▸ **Short problem**:
Extract the records in full, leaving every picture out.

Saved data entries
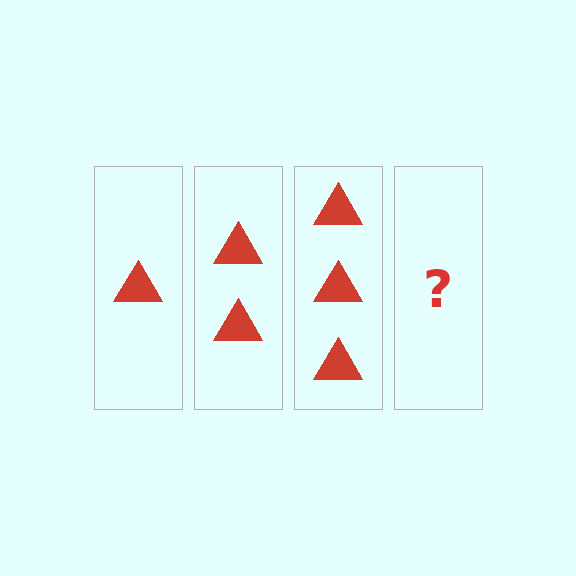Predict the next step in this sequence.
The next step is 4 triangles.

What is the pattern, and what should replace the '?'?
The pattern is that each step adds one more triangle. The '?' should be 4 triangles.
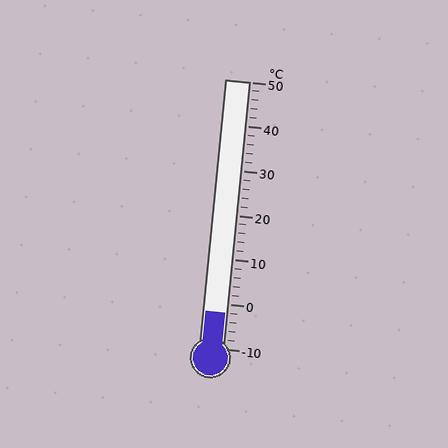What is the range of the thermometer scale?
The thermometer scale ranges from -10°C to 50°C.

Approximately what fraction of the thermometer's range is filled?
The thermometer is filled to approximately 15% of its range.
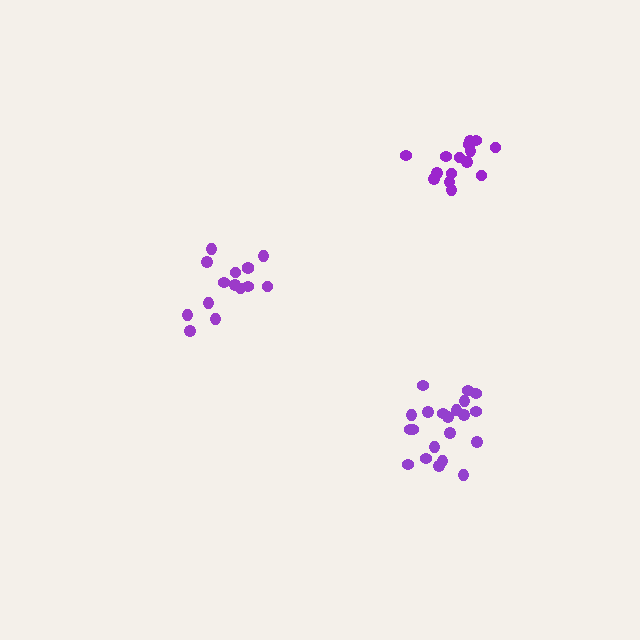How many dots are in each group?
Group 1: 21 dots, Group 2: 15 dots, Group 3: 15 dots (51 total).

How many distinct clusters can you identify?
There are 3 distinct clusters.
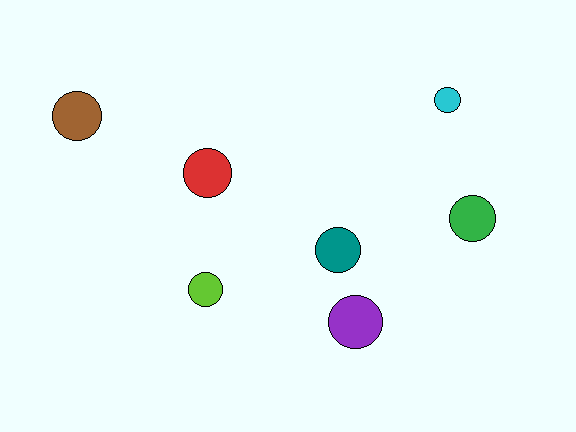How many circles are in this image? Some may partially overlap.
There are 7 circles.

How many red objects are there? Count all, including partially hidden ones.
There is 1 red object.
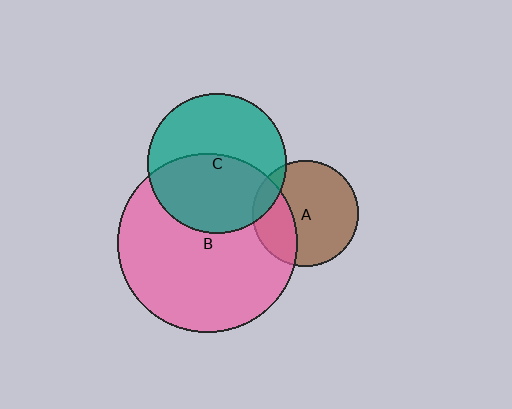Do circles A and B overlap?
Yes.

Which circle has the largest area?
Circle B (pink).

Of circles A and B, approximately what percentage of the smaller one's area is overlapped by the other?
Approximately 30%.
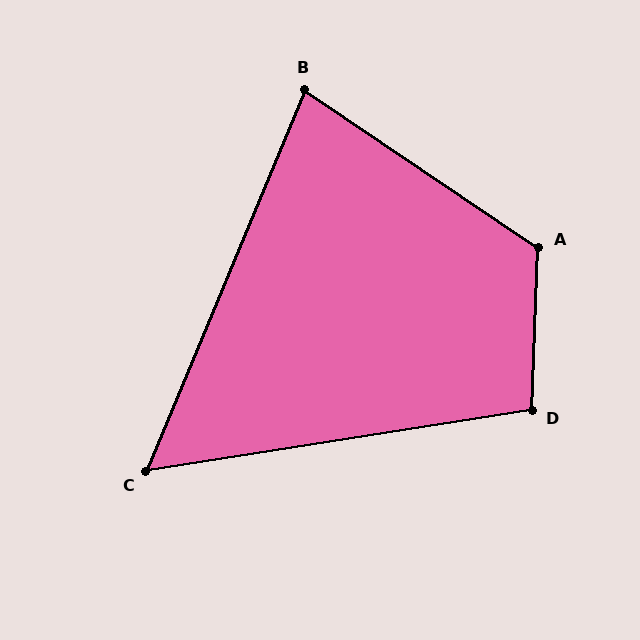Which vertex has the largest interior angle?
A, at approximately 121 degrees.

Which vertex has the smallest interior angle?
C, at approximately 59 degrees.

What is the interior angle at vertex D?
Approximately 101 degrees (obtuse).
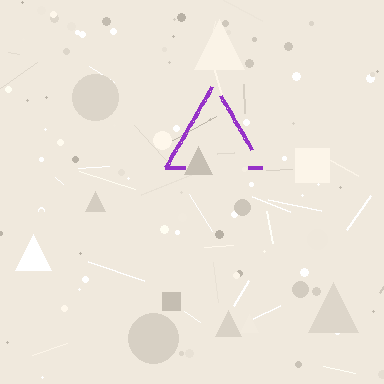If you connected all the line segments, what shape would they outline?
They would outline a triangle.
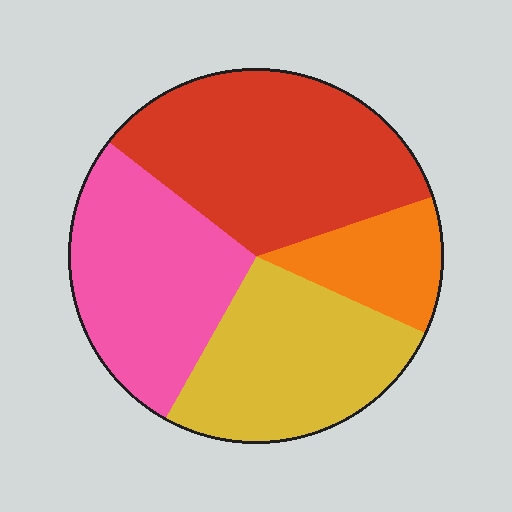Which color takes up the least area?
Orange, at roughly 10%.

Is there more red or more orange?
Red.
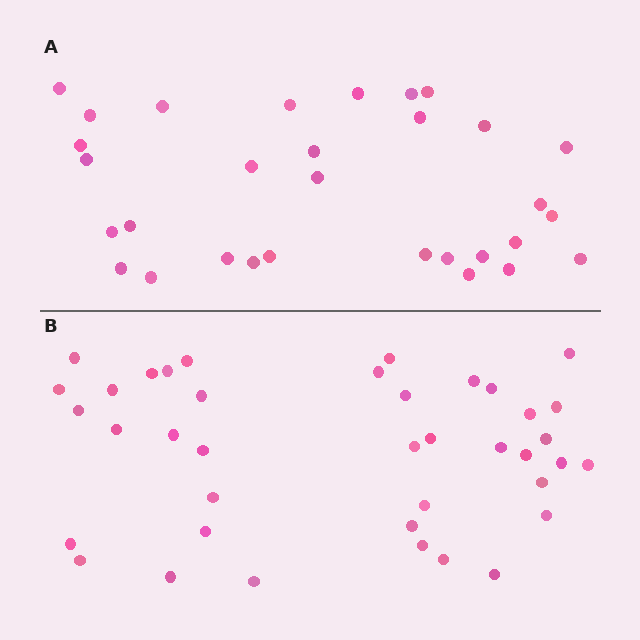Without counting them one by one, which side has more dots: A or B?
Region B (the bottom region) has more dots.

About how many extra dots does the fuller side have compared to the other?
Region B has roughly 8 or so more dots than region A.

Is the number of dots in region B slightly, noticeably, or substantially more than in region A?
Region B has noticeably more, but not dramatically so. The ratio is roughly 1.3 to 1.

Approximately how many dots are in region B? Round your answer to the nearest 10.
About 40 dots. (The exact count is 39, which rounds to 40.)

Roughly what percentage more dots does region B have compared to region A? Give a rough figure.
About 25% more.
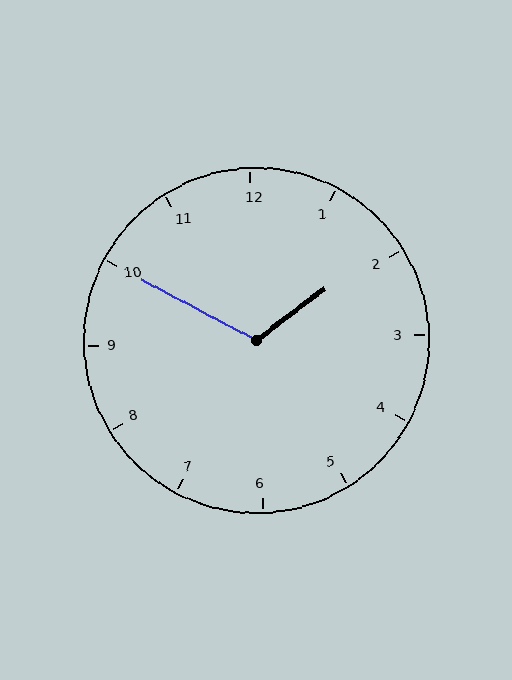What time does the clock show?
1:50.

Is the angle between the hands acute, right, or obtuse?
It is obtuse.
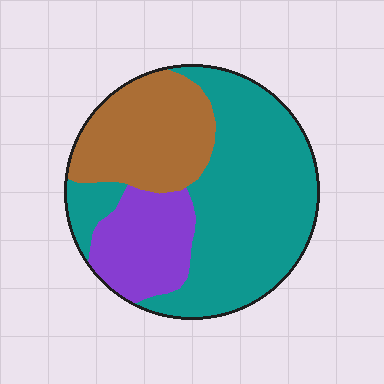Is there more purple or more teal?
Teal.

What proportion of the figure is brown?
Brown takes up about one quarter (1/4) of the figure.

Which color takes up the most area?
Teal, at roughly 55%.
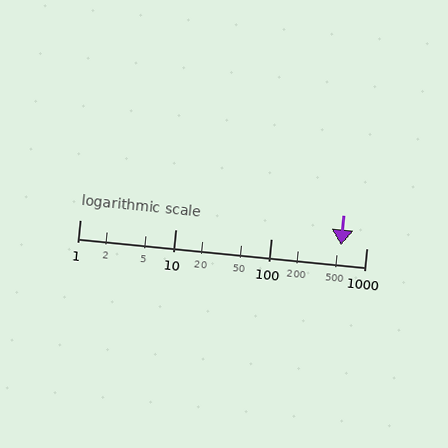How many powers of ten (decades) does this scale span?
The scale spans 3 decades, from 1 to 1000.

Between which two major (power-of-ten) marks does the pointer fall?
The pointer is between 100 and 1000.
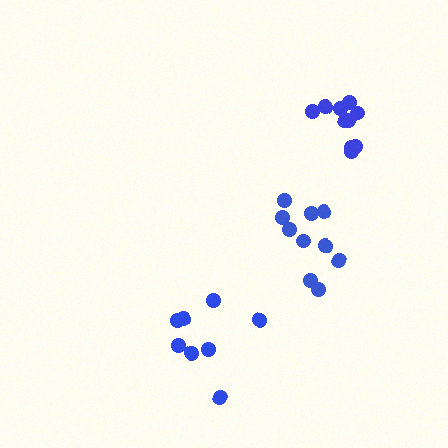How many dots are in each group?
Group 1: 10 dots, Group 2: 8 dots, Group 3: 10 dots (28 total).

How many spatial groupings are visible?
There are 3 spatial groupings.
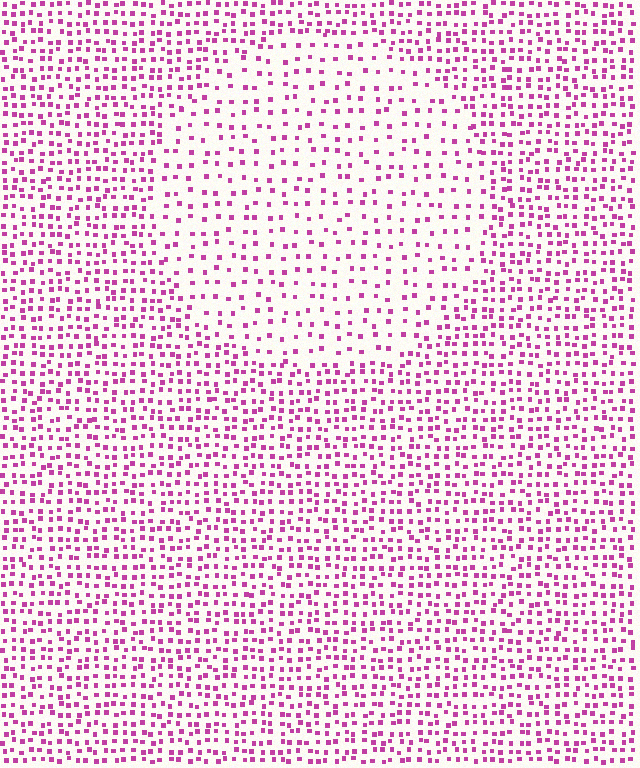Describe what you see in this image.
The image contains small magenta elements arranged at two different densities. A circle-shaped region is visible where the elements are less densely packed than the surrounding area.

▸ **Written response**:
Predict the next step in this sequence.
The next step is 4 triangles.

What is the pattern, and what should replace the '?'?
The pattern is that each step adds one more triangle. The '?' should be 4 triangles.
What is the range of the thermometer scale?
The thermometer scale ranges from -10°C to 50°C.

Approximately what fraction of the thermometer's range is filled?
The thermometer is filled to approximately 15% of its range.
How many dots are in each group?
Group 1: 21 dots, Group 2: 15 dots, Group 3: 15 dots (51 total).

How many distinct clusters can you identify?
There are 3 distinct clusters.
How many circles are in this image? Some may partially overlap.
There are 7 circles.

How many red objects are there? Count all, including partially hidden ones.
There is 1 red object.
Do circles A and B overlap?
Yes.

Which circle has the largest area?
Circle B (pink).

Of circles A and B, approximately what percentage of the smaller one's area is overlapped by the other?
Approximately 30%.
Which vertex has the largest interior angle?
A, at approximately 121 degrees.

Which vertex has the smallest interior angle?
C, at approximately 59 degrees.

What is the interior angle at vertex D?
Approximately 101 degrees (obtuse).
If you connected all the line segments, what shape would they outline?
They would outline a triangle.
Which color takes up the least area?
Orange, at roughly 10%.

Is there more red or more orange?
Red.
Without counting them one by one, which side has more dots: A or B?
Region B (the bottom region) has more dots.

About how many extra dots does the fuller side have compared to the other?
Region B has roughly 8 or so more dots than region A.

Is the number of dots in region B slightly, noticeably, or substantially more than in region A?
Region B has noticeably more, but not dramatically so. The ratio is roughly 1.3 to 1.

Approximately how many dots are in region B? Round your answer to the nearest 10.
About 40 dots. (The exact count is 39, which rounds to 40.)

Roughly what percentage more dots does region B have compared to region A? Give a rough figure.
About 25% more.
What time does the clock show?
1:50.

Is the angle between the hands acute, right, or obtuse?
It is obtuse.
Is there more purple or more teal?
Teal.

What proportion of the figure is brown?
Brown takes up about one quarter (1/4) of the figure.

Which color takes up the most area?
Teal, at roughly 55%.
How many powers of ten (decades) does this scale span?
The scale spans 3 decades, from 1 to 1000.

Between which two major (power-of-ten) marks does the pointer fall?
The pointer is between 100 and 1000.
How many dots are in each group?
Group 1: 10 dots, Group 2: 8 dots, Group 3: 10 dots (28 total).

How many spatial groupings are visible?
There are 3 spatial groupings.
Describe what you see in this image.
The image contains small magenta elements arranged at two different densities. A circle-shaped region is visible where the elements are less densely packed than the surrounding area.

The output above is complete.